── DATA SHOWN ──

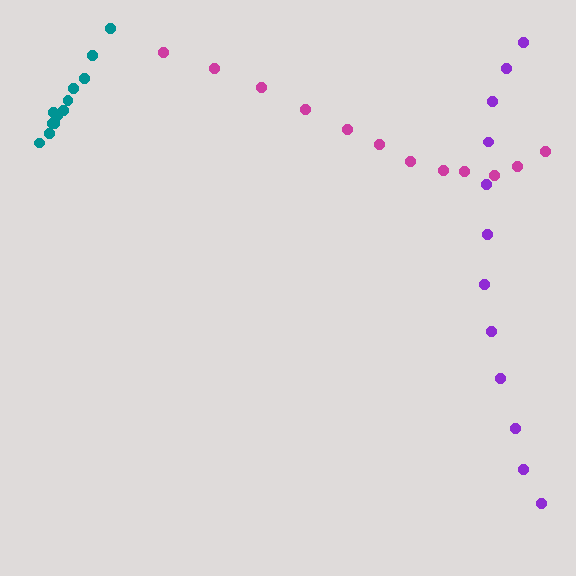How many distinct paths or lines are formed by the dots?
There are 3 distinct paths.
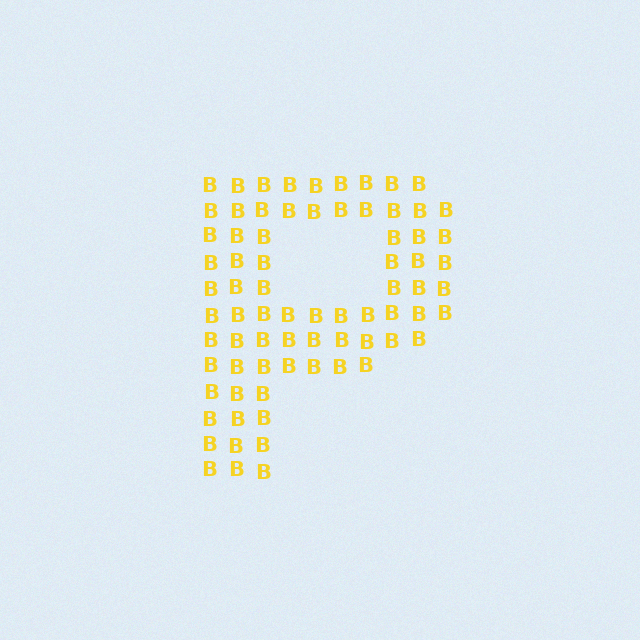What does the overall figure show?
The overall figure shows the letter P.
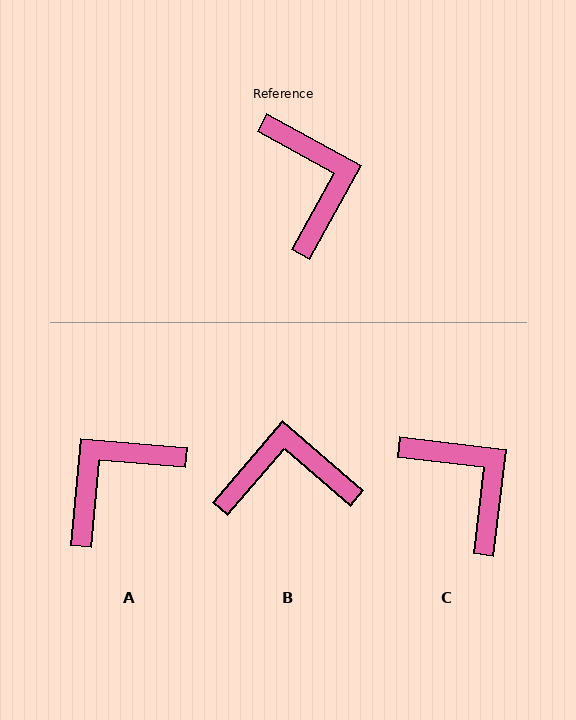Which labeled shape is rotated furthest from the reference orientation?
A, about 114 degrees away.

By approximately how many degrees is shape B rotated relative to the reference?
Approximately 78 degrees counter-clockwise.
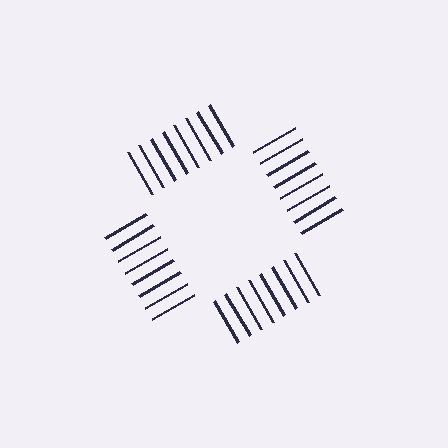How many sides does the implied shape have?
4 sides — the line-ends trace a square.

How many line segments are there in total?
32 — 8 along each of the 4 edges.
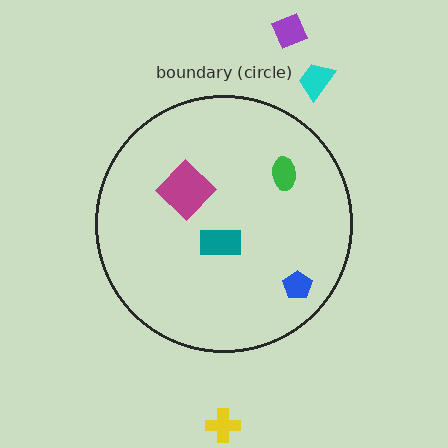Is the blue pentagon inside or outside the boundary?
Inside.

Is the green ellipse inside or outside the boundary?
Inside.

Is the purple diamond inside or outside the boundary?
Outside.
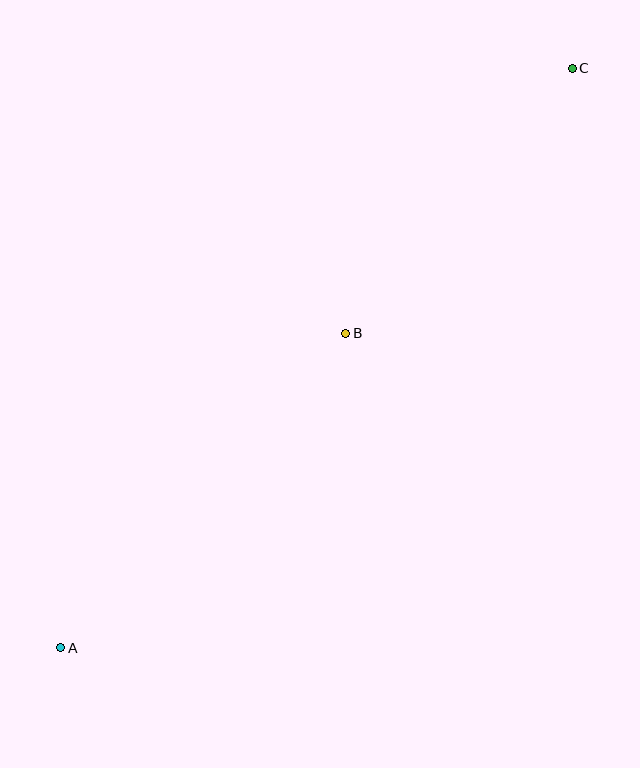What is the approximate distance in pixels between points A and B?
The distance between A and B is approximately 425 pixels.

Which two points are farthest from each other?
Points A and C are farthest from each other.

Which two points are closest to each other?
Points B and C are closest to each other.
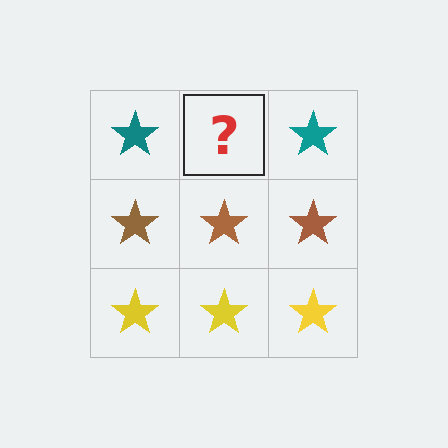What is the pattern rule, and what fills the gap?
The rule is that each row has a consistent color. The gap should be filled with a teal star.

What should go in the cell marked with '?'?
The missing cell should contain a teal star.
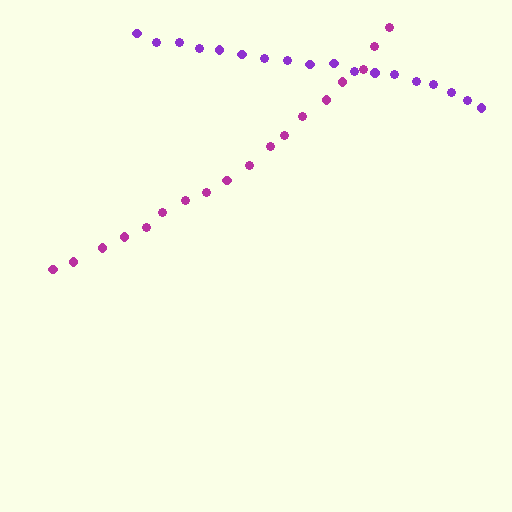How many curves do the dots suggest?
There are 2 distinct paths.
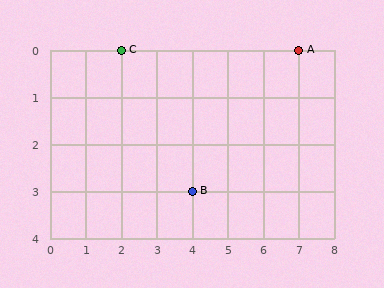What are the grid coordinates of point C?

───
── DATA SHOWN ──

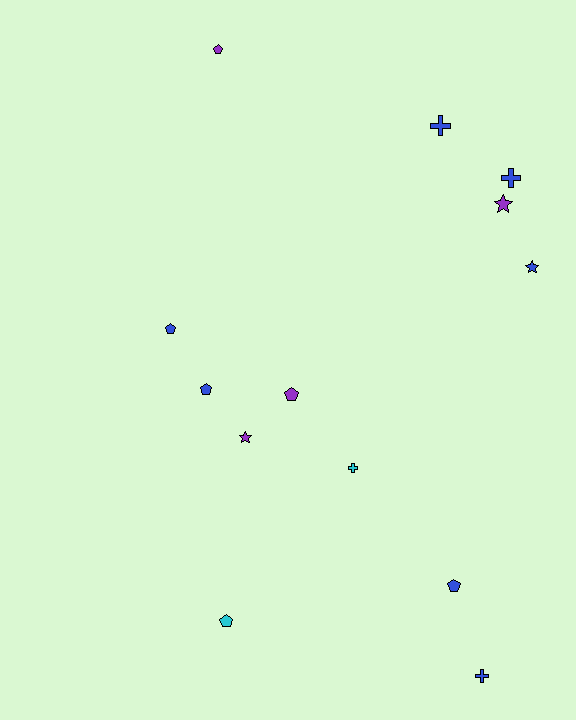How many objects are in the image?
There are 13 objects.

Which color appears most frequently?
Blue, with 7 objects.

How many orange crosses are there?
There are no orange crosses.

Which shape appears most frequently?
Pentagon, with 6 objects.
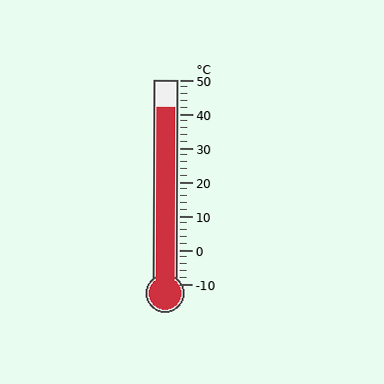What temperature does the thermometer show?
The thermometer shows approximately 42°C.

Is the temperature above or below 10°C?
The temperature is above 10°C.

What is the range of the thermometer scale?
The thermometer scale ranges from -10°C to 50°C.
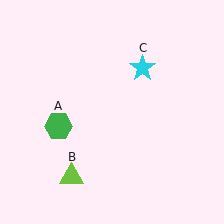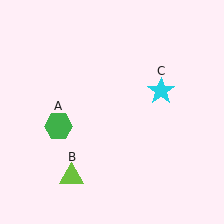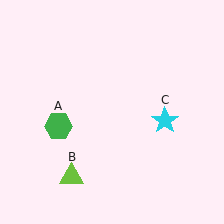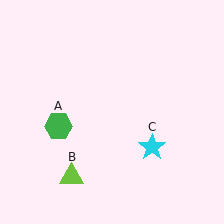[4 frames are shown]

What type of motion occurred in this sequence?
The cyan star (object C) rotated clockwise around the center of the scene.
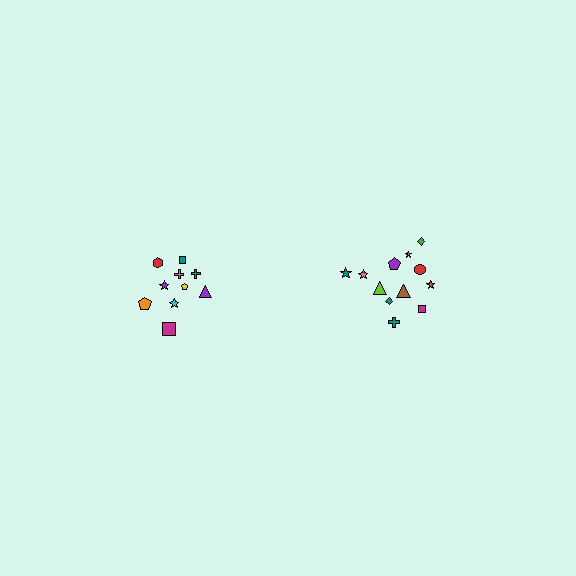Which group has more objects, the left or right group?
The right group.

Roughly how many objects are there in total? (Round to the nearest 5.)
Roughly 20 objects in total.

───

* WHAT YOU NEED TO DO *
Only the lines between the line with "How many distinct" and the line with "What are the grid coordinates of point C?", inclusive, should be reproduced, exactly as written and without pictures.

* RIGHT ANSWER *
How many distinct paths or lines are formed by the dots?
There are 3 distinct paths.
What does the overall figure show?
The overall figure shows the letter P.
Which labeled shape is rotated furthest from the reference orientation?
A, about 114 degrees away.

By approximately how many degrees is shape B rotated relative to the reference?
Approximately 78 degrees counter-clockwise.
How many sides does the implied shape have?
4 sides — the line-ends trace a square.

How many line segments are there in total?
32 — 8 along each of the 4 edges.
Is the blue pentagon inside or outside the boundary?
Inside.

Is the green ellipse inside or outside the boundary?
Inside.

Is the purple diamond inside or outside the boundary?
Outside.
What is the approximate distance in pixels between points A and B?
The distance between A and B is approximately 425 pixels.

Which two points are farthest from each other?
Points A and C are farthest from each other.

Which two points are closest to each other?
Points B and C are closest to each other.
What is the pattern rule, and what fills the gap?
The rule is that each row has a consistent color. The gap should be filled with a teal star.

What should go in the cell marked with '?'?
The missing cell should contain a teal star.
How many curves do the dots suggest?
There are 2 distinct paths.
What are the grid coordinates of point C?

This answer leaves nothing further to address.